WHAT IS NEEDED => In the copy, keep every record exact and leave out all images.

TASK MATERIAL =>
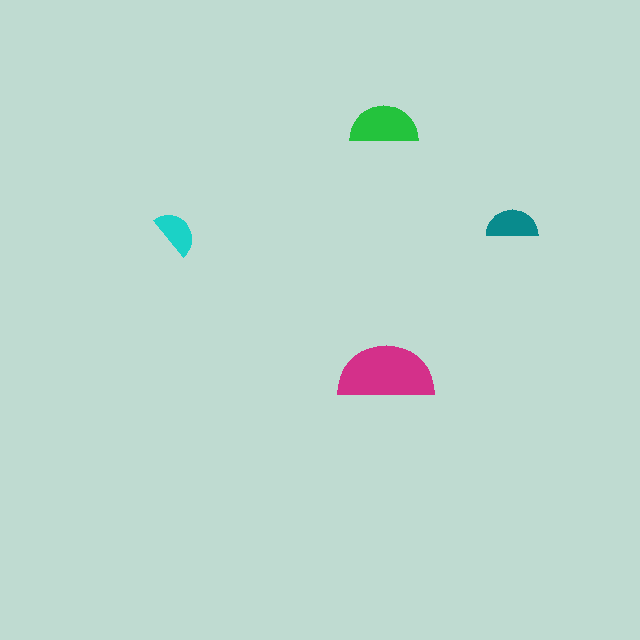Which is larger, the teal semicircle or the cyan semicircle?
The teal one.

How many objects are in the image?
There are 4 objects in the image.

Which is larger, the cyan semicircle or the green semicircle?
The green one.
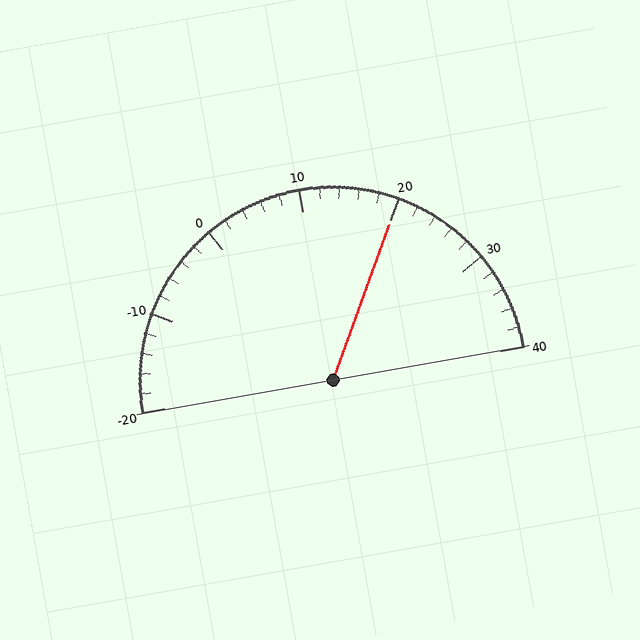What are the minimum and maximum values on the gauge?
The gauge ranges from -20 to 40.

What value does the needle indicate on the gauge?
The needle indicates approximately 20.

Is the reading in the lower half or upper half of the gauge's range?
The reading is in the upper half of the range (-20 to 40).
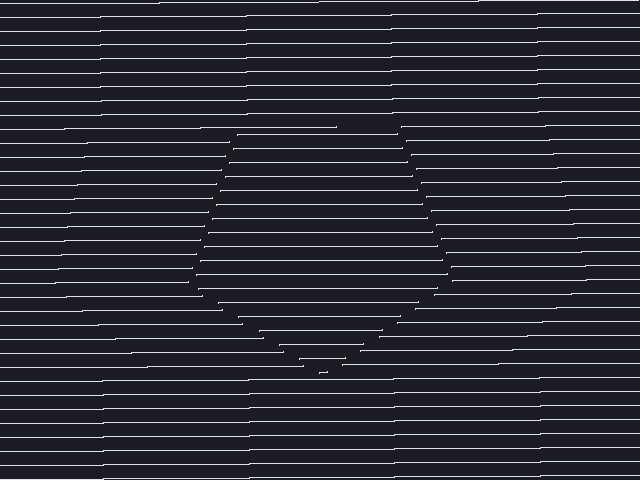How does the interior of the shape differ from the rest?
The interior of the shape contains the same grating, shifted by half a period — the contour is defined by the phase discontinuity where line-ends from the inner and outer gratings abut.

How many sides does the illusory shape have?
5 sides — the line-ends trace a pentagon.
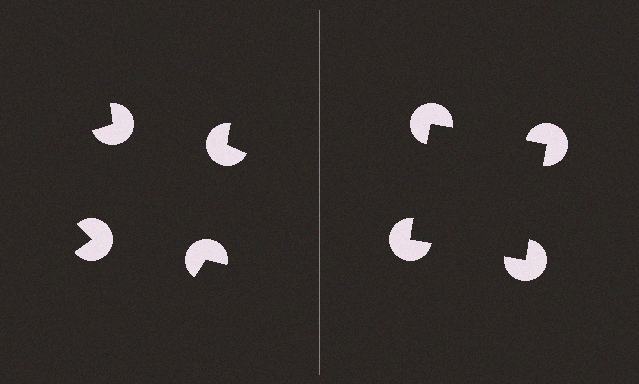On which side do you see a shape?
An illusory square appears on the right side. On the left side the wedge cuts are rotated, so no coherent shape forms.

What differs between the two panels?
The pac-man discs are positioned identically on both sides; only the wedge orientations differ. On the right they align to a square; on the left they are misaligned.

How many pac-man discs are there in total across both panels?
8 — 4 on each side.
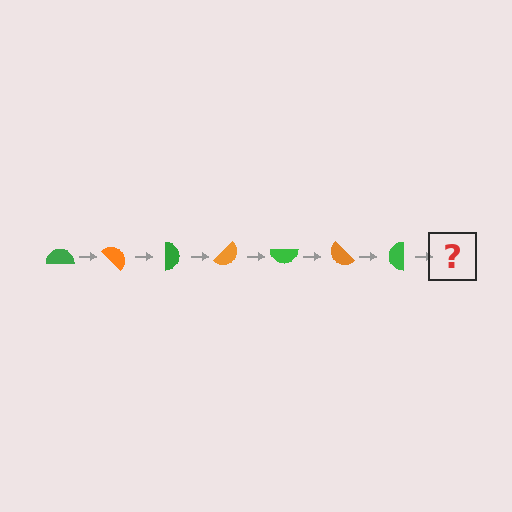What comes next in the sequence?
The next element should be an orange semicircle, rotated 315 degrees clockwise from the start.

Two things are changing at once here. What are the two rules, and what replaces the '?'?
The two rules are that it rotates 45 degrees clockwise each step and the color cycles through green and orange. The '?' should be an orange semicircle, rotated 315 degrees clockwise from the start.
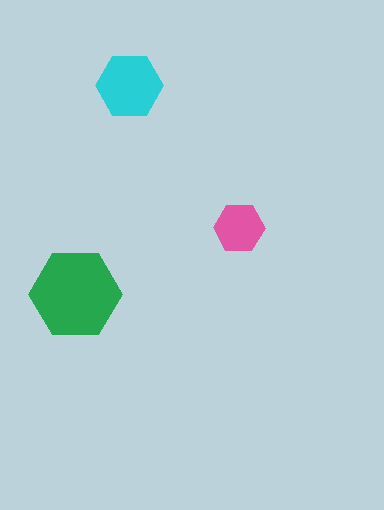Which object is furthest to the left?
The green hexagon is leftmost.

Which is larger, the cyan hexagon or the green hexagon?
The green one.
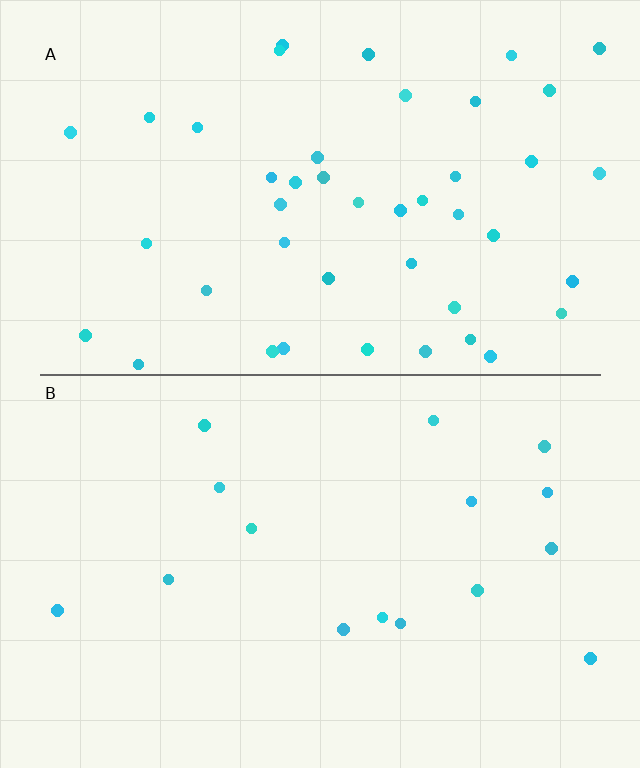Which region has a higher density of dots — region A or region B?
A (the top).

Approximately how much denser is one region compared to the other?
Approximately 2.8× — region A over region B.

RESPONSE =>
Which is larger, the teal semicircle or the cyan semicircle?
The teal one.

How many objects are in the image?
There are 4 objects in the image.

Which is larger, the cyan semicircle or the green semicircle?
The green one.
What are the minimum and maximum values on the gauge?
The gauge ranges from -20 to 40.

What value does the needle indicate on the gauge?
The needle indicates approximately 20.

Is the reading in the lower half or upper half of the gauge's range?
The reading is in the upper half of the range (-20 to 40).
How does the interior of the shape differ from the rest?
The interior of the shape contains the same grating, shifted by half a period — the contour is defined by the phase discontinuity where line-ends from the inner and outer gratings abut.

How many sides does the illusory shape have?
5 sides — the line-ends trace a pentagon.
On which side do you see a shape?
An illusory square appears on the right side. On the left side the wedge cuts are rotated, so no coherent shape forms.

What differs between the two panels?
The pac-man discs are positioned identically on both sides; only the wedge orientations differ. On the right they align to a square; on the left they are misaligned.

How many pac-man discs are there in total across both panels?
8 — 4 on each side.
What comes next in the sequence?
The next element should be an orange semicircle, rotated 315 degrees clockwise from the start.

Two things are changing at once here. What are the two rules, and what replaces the '?'?
The two rules are that it rotates 45 degrees clockwise each step and the color cycles through green and orange. The '?' should be an orange semicircle, rotated 315 degrees clockwise from the start.
Which object is furthest to the left?
The green hexagon is leftmost.

Which is larger, the cyan hexagon or the green hexagon?
The green one.
Which region has a higher density of dots — region A or region B?
A (the top).

Approximately how much denser is one region compared to the other?
Approximately 2.8× — region A over region B.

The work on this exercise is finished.